#### [Exercise]
Write out all the entries word for word and omit any pictures.

-------- Working data

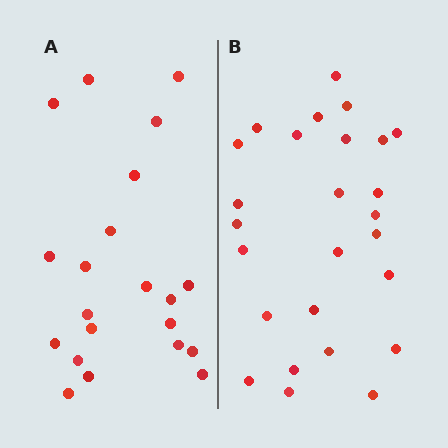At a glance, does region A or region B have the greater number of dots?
Region B (the right region) has more dots.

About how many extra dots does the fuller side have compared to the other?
Region B has about 5 more dots than region A.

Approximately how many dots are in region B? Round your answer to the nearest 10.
About 30 dots. (The exact count is 26, which rounds to 30.)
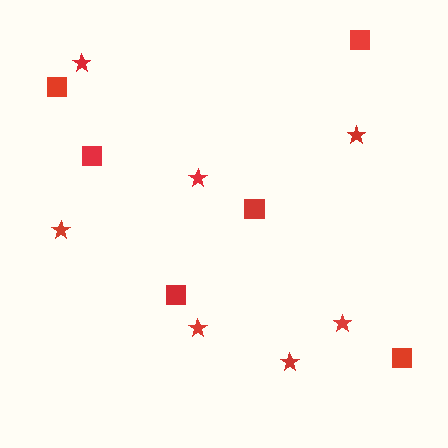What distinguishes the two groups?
There are 2 groups: one group of stars (7) and one group of squares (6).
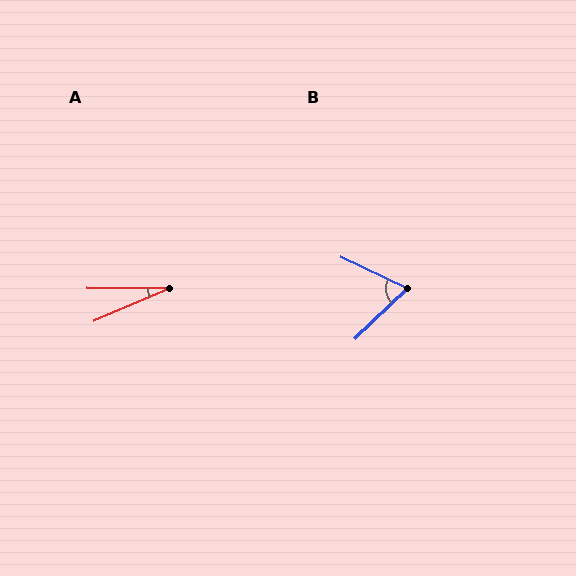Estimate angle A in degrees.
Approximately 24 degrees.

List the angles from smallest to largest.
A (24°), B (69°).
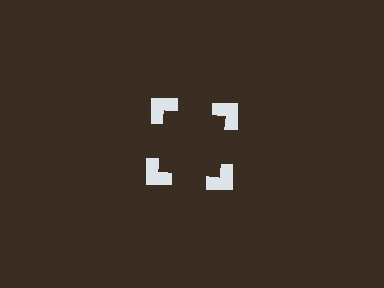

----------------

#### [Task result]
At a glance, does region A or region B have the greater number of dots?
Region B (the right region) has more dots.

About how many extra dots does the fuller side have compared to the other?
Region B has about 5 more dots than region A.

Approximately how many dots are in region B? Round your answer to the nearest 10.
About 30 dots. (The exact count is 26, which rounds to 30.)
What distinguishes the two groups?
There are 2 groups: one group of stars (7) and one group of squares (6).
Estimate angle A in degrees.
Approximately 24 degrees.

List the angles from smallest to largest.
A (24°), B (69°).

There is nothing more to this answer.